**Task statement:** Copy exactly, and only, the lines starting at the line with "Which objects stayed" and ending at the line with "How many f-stop". Leave every picture out of the copy.

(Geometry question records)
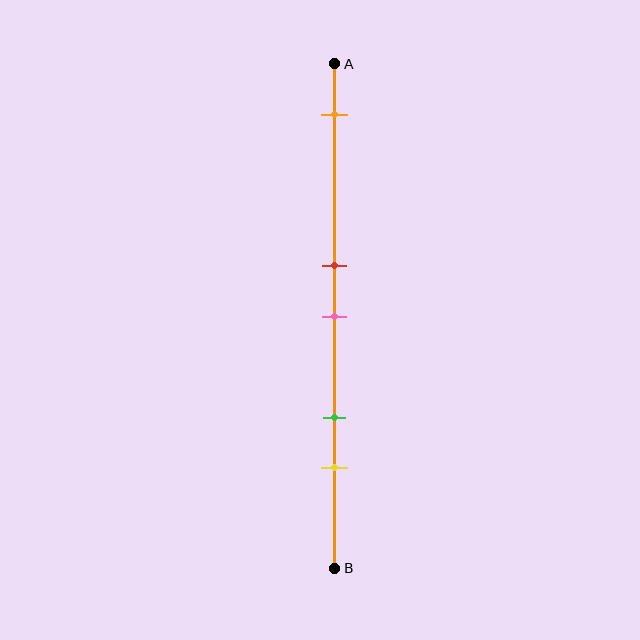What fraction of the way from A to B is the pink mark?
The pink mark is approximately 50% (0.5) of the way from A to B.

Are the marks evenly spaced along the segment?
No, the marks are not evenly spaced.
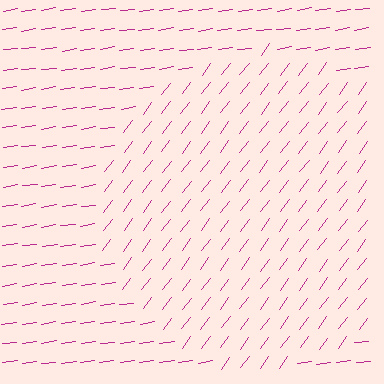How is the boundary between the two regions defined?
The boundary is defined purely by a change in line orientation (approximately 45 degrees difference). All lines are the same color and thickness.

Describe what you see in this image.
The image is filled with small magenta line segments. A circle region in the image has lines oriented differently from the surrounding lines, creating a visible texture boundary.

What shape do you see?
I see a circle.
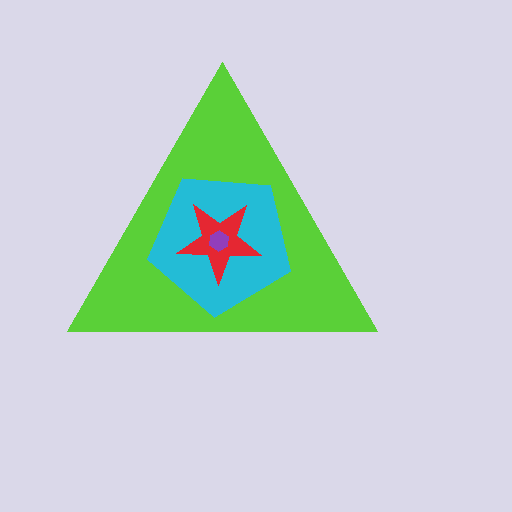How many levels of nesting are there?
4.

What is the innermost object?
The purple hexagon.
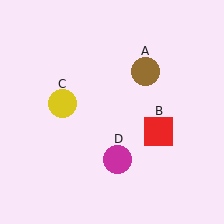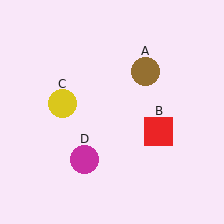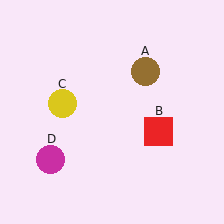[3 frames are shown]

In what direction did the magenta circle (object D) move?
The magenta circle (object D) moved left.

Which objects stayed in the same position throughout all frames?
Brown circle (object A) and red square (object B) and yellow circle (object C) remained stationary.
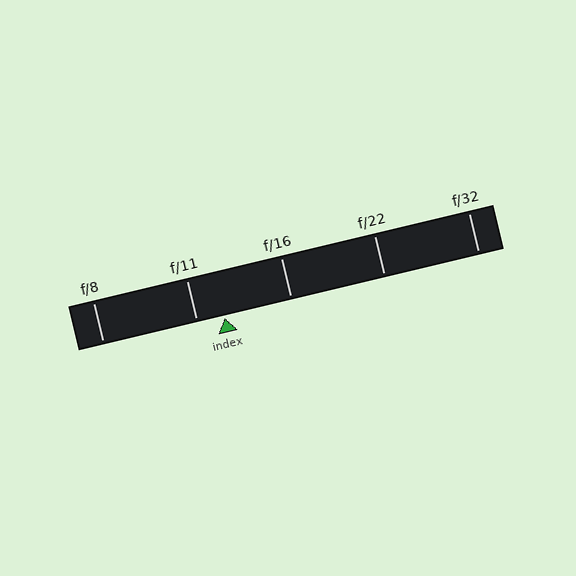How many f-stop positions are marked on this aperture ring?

---

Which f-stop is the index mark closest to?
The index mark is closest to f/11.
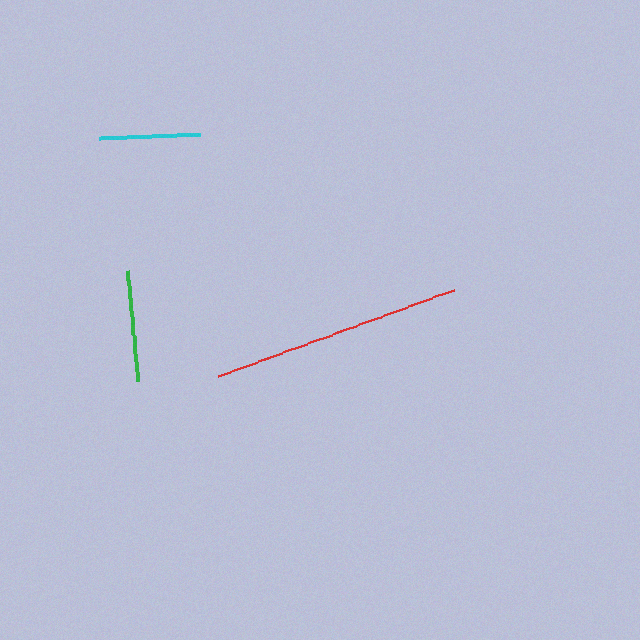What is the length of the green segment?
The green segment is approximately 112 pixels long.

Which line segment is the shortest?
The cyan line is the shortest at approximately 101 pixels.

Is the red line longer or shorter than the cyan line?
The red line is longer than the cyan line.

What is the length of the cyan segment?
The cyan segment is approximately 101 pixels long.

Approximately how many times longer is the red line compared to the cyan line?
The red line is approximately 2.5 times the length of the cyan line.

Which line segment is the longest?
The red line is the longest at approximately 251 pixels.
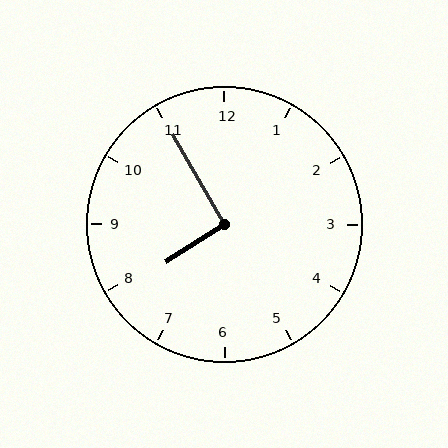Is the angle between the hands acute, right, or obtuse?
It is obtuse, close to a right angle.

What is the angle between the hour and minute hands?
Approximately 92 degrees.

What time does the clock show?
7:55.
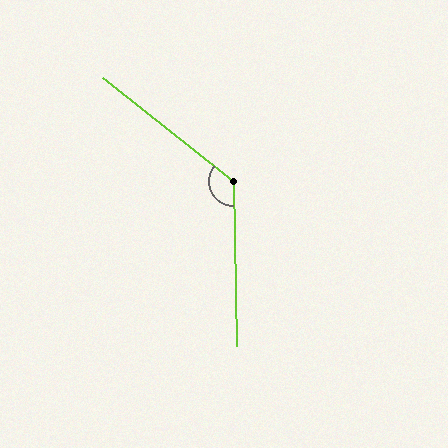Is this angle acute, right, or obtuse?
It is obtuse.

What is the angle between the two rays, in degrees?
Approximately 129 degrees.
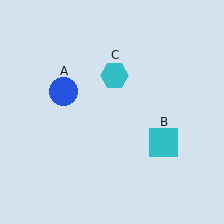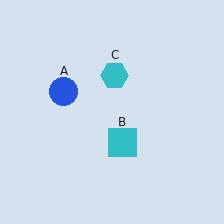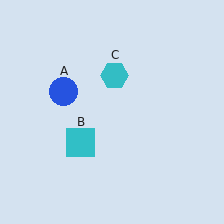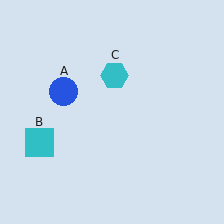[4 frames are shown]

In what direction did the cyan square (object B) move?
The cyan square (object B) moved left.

**Problem solution:**
Which objects stayed in the same position throughout all frames?
Brown circle (object A) and red square (object B) and yellow circle (object C) remained stationary.
How many f-stop positions are marked on this aperture ring?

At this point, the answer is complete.